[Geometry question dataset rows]
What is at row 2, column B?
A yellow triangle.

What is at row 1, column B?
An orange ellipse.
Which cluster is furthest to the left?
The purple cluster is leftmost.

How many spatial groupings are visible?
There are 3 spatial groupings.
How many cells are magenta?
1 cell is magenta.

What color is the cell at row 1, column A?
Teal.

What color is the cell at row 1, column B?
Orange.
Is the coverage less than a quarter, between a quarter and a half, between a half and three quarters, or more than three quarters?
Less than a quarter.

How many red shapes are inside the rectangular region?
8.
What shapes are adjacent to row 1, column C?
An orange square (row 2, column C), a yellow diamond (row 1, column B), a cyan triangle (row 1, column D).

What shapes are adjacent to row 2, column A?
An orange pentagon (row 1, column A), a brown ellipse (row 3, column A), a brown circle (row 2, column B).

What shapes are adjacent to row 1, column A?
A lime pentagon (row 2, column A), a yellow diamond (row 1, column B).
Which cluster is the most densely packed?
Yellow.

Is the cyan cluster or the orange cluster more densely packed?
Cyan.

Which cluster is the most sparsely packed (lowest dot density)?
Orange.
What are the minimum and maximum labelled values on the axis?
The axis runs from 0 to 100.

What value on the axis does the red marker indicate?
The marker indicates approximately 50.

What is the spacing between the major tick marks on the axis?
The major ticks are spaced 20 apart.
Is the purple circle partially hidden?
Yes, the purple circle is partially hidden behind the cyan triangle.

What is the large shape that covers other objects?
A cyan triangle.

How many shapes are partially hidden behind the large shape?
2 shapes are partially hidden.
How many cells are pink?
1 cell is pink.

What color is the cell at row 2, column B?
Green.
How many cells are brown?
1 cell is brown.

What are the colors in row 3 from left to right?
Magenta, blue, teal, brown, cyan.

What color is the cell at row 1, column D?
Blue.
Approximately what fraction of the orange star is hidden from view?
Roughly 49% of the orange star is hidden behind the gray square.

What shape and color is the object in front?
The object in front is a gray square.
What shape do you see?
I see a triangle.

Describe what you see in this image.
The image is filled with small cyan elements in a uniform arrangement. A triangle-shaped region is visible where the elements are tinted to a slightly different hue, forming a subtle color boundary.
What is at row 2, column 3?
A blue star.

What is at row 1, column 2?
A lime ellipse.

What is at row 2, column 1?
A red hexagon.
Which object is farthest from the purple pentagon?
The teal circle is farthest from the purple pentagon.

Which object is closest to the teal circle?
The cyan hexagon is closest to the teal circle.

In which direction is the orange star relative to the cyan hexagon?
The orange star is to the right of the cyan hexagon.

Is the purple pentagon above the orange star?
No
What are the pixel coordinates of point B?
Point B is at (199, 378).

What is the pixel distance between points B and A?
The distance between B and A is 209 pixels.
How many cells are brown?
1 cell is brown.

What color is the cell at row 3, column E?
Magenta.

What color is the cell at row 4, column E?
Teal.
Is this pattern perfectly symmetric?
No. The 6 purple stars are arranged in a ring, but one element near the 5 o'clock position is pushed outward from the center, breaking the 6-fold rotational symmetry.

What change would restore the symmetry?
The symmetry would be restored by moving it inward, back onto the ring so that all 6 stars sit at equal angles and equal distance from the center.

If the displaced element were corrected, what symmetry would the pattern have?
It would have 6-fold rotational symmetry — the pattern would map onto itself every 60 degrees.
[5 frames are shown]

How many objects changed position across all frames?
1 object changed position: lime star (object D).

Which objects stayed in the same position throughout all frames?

▸ **Activity**
Each entry needs to be given again exactly as it stands.

▸ **Task response**
What is at row 2, column B?
A yellow triangle.

What is at row 1, column B?
An orange ellipse.
Which cluster is furthest to the left?
The purple cluster is leftmost.

How many spatial groupings are visible?
There are 3 spatial groupings.
How many cells are magenta?
1 cell is magenta.

What color is the cell at row 1, column A?
Teal.

What color is the cell at row 1, column B?
Orange.
Is the coverage less than a quarter, between a quarter and a half, between a half and three quarters, or more than three quarters?
Less than a quarter.

How many red shapes are inside the rectangular region?
8.
What shapes are adjacent to row 1, column C?
An orange square (row 2, column C), a yellow diamond (row 1, column B), a cyan triangle (row 1, column D).

What shapes are adjacent to row 2, column A?
An orange pentagon (row 1, column A), a brown ellipse (row 3, column A), a brown circle (row 2, column B).

What shapes are adjacent to row 1, column A?
A lime pentagon (row 2, column A), a yellow diamond (row 1, column B).
Which cluster is the most densely packed?
Yellow.

Is the cyan cluster or the orange cluster more densely packed?
Cyan.

Which cluster is the most sparsely packed (lowest dot density)?
Orange.
What are the minimum and maximum labelled values on the axis?
The axis runs from 0 to 100.

What value on the axis does the red marker indicate?
The marker indicates approximately 50.

What is the spacing between the major tick marks on the axis?
The major ticks are spaced 20 apart.
Is the purple circle partially hidden?
Yes, the purple circle is partially hidden behind the cyan triangle.

What is the large shape that covers other objects?
A cyan triangle.

How many shapes are partially hidden behind the large shape?
2 shapes are partially hidden.
How many cells are pink?
1 cell is pink.

What color is the cell at row 2, column B?
Green.
How many cells are brown?
1 cell is brown.

What are the colors in row 3 from left to right?
Magenta, blue, teal, brown, cyan.

What color is the cell at row 1, column D?
Blue.
Approximately what fraction of the orange star is hidden from view?
Roughly 49% of the orange star is hidden behind the gray square.

What shape and color is the object in front?
The object in front is a gray square.
What shape do you see?
I see a triangle.

Describe what you see in this image.
The image is filled with small cyan elements in a uniform arrangement. A triangle-shaped region is visible where the elements are tinted to a slightly different hue, forming a subtle color boundary.
What is at row 2, column 3?
A blue star.

What is at row 1, column 2?
A lime ellipse.

What is at row 2, column 1?
A red hexagon.
Which object is farthest from the purple pentagon?
The teal circle is farthest from the purple pentagon.

Which object is closest to the teal circle?
The cyan hexagon is closest to the teal circle.

In which direction is the orange star relative to the cyan hexagon?
The orange star is to the right of the cyan hexagon.

Is the purple pentagon above the orange star?
No
What are the pixel coordinates of point B?
Point B is at (199, 378).

What is the pixel distance between points B and A?
The distance between B and A is 209 pixels.
How many cells are brown?
1 cell is brown.

What color is the cell at row 3, column E?
Magenta.

What color is the cell at row 4, column E?
Teal.
Is this pattern perfectly symmetric?
No. The 6 purple stars are arranged in a ring, but one element near the 5 o'clock position is pushed outward from the center, breaking the 6-fold rotational symmetry.

What change would restore the symmetry?
The symmetry would be restored by moving it inward, back onto the ring so that all 6 stars sit at equal angles and equal distance from the center.

If the displaced element were corrected, what symmetry would the pattern have?
It would have 6-fold rotational symmetry — the pattern would map onto itself every 60 degrees.
[5 frames are shown]

How many objects changed position across all frames?
1 object changed position: lime star (object D).

Which objects stayed in the same position throughout all frames?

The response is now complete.